▶ [Work to be completed]: Set all the material down again unchanged, without the pictures.

--- START ---

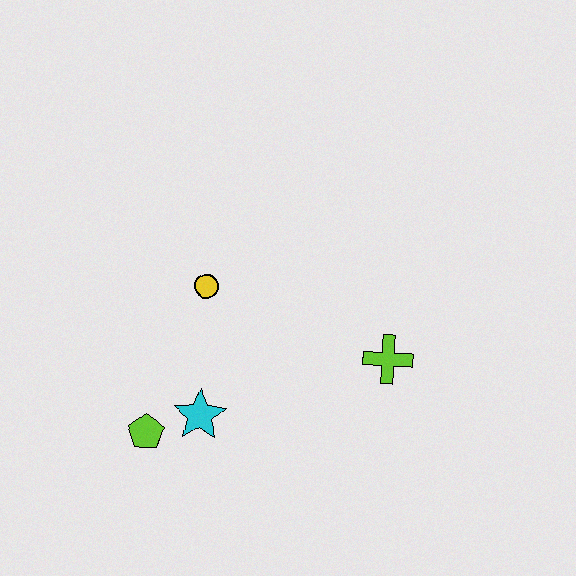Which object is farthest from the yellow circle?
The lime cross is farthest from the yellow circle.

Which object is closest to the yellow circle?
The cyan star is closest to the yellow circle.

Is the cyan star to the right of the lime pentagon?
Yes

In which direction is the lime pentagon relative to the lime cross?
The lime pentagon is to the left of the lime cross.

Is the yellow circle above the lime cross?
Yes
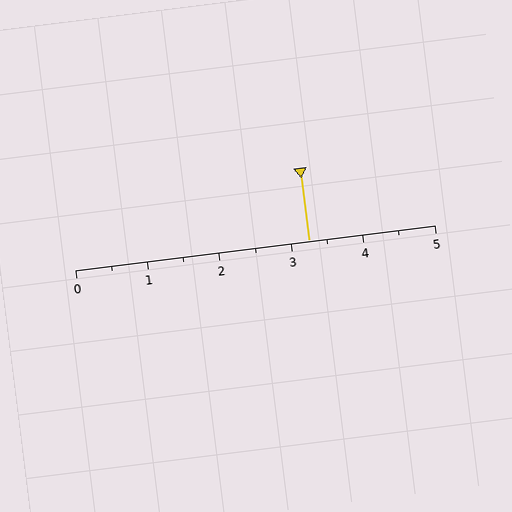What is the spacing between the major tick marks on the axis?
The major ticks are spaced 1 apart.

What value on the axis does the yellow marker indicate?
The marker indicates approximately 3.2.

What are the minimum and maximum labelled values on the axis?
The axis runs from 0 to 5.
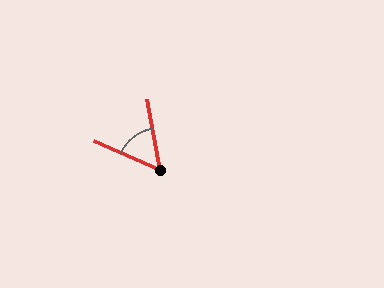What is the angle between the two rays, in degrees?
Approximately 56 degrees.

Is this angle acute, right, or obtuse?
It is acute.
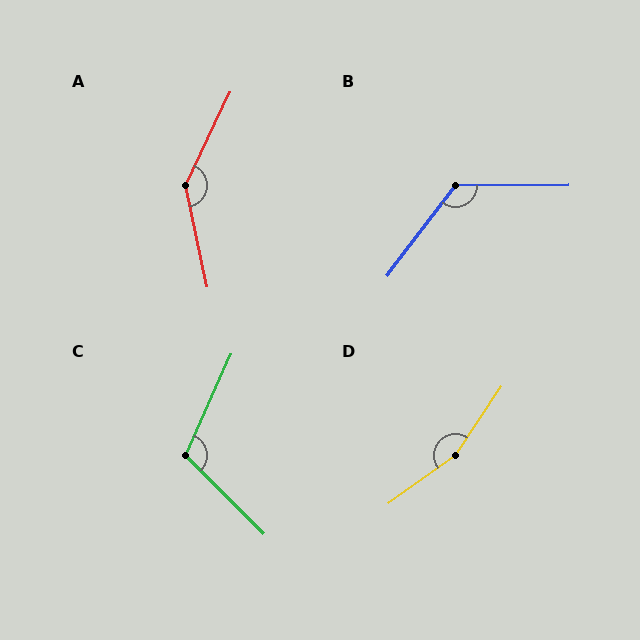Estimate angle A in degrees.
Approximately 143 degrees.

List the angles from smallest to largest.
C (111°), B (127°), A (143°), D (160°).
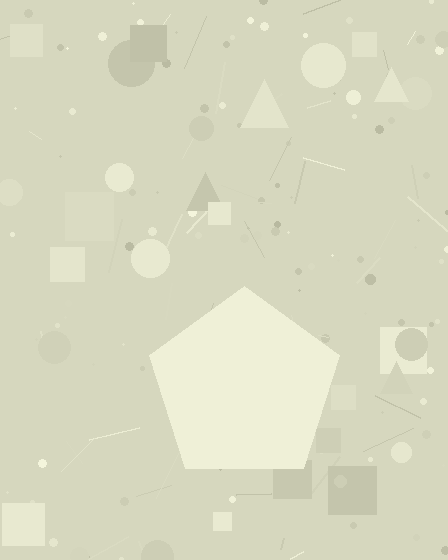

--- END ---

▶ [The output]:
Which object is farthest from the yellow circle?
The lime cross is farthest from the yellow circle.

Which object is closest to the yellow circle?
The cyan star is closest to the yellow circle.

Is the cyan star to the right of the lime pentagon?
Yes

In which direction is the lime pentagon relative to the lime cross?
The lime pentagon is to the left of the lime cross.

Is the yellow circle above the lime cross?
Yes
What is the spacing between the major tick marks on the axis?
The major ticks are spaced 1 apart.

What value on the axis does the yellow marker indicate?
The marker indicates approximately 3.2.

What are the minimum and maximum labelled values on the axis?
The axis runs from 0 to 5.
What is the angle between the two rays, in degrees?
Approximately 56 degrees.

Is this angle acute, right, or obtuse?
It is acute.
Estimate angle A in degrees.
Approximately 143 degrees.

List the angles from smallest to largest.
C (111°), B (127°), A (143°), D (160°).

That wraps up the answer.